Written problem >> Would you quote every entry exactly, dropping only the pictures?

Records for the task >>
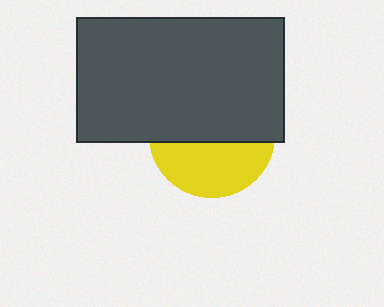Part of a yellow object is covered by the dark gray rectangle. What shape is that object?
It is a circle.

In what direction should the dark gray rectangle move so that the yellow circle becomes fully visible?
The dark gray rectangle should move up. That is the shortest direction to clear the overlap and leave the yellow circle fully visible.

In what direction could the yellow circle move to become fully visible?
The yellow circle could move down. That would shift it out from behind the dark gray rectangle entirely.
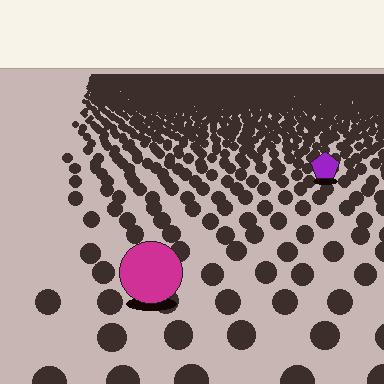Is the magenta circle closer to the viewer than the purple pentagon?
Yes. The magenta circle is closer — you can tell from the texture gradient: the ground texture is coarser near it.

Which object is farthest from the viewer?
The purple pentagon is farthest from the viewer. It appears smaller and the ground texture around it is denser.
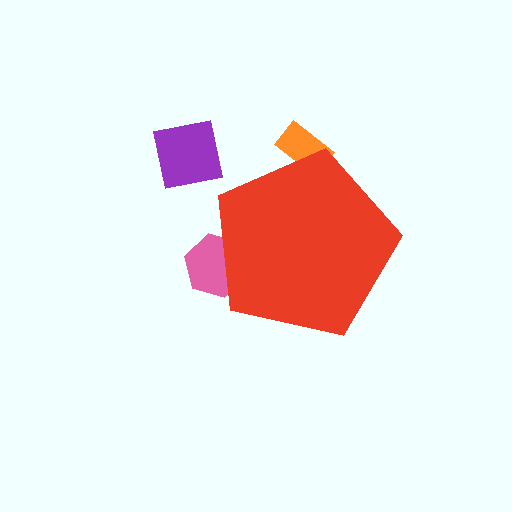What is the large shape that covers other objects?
A red pentagon.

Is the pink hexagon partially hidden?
Yes, the pink hexagon is partially hidden behind the red pentagon.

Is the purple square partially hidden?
No, the purple square is fully visible.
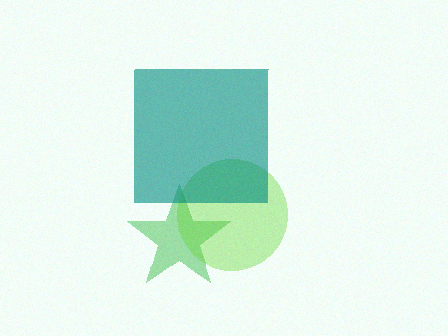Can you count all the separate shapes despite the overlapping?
Yes, there are 3 separate shapes.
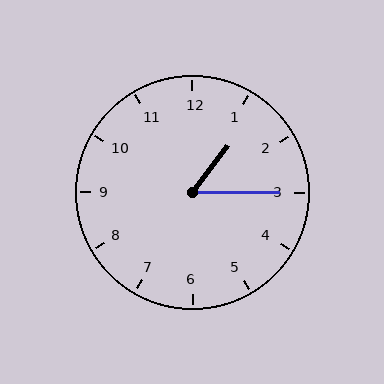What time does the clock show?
1:15.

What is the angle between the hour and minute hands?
Approximately 52 degrees.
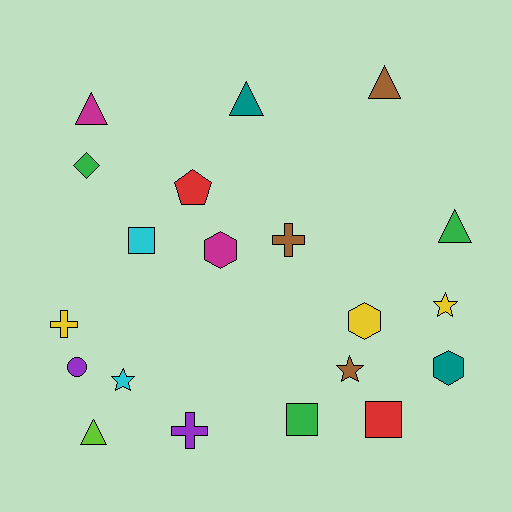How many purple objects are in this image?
There are 2 purple objects.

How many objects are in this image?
There are 20 objects.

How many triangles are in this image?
There are 5 triangles.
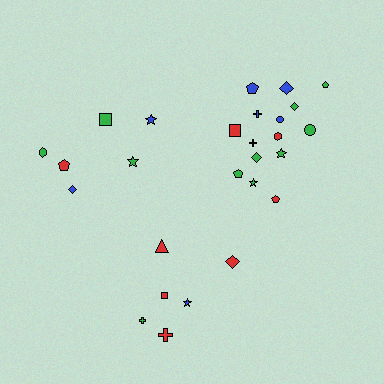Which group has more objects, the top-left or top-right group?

Expected answer >>
Part of a yellow object is covered by the dark gray rectangle. What shape is that object?
It is a circle.

In what direction should the dark gray rectangle move so that the yellow circle becomes fully visible?
The dark gray rectangle should move up. That is the shortest direction to clear the overlap and leave the yellow circle fully visible.

In what direction could the yellow circle move to become fully visible?
The yellow circle could move down. That would shift it out from behind the dark gray rectangle entirely.
Is the magenta circle closer to the viewer than the purple pentagon?
Yes. The magenta circle is closer — you can tell from the texture gradient: the ground texture is coarser near it.

Which object is farthest from the viewer?
The purple pentagon is farthest from the viewer. It appears smaller and the ground texture around it is denser.
What is the large shape that covers other objects?
A red pentagon.

Is the pink hexagon partially hidden?
Yes, the pink hexagon is partially hidden behind the red pentagon.

Is the purple square partially hidden?
No, the purple square is fully visible.
Can you count all the separate shapes despite the overlapping?
Yes, there are 3 separate shapes.
What time does the clock show?
1:15.

What is the angle between the hour and minute hands?
Approximately 52 degrees.
How many purple objects are in this image?
There are 2 purple objects.

How many objects are in this image?
There are 20 objects.

How many triangles are in this image?
There are 5 triangles.
Which group has more objects, the top-left or top-right group?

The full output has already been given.